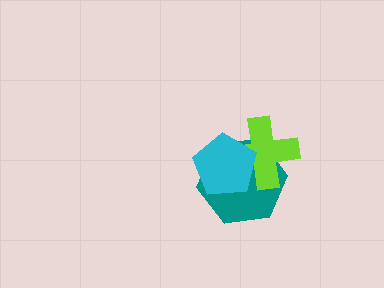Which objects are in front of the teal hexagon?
2 objects cover part of the teal hexagon: the lime cross and the cyan pentagon.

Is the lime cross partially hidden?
Yes, it is partially covered by another shape.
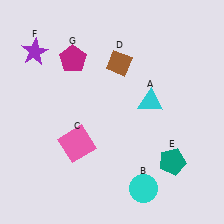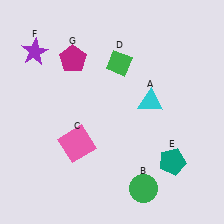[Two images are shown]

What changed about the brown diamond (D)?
In Image 1, D is brown. In Image 2, it changed to green.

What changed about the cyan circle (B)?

Goal — Omit all pictures and write out, exactly, only the lines from the line containing "Is the lime cross partially hidden?" through the last line of the entries above.

Response below —
Is the lime cross partially hidden?
Yes, it is partially covered by another shape.
[Two images are shown]

What changed about the brown diamond (D)?
In Image 1, D is brown. In Image 2, it changed to green.

What changed about the cyan circle (B)?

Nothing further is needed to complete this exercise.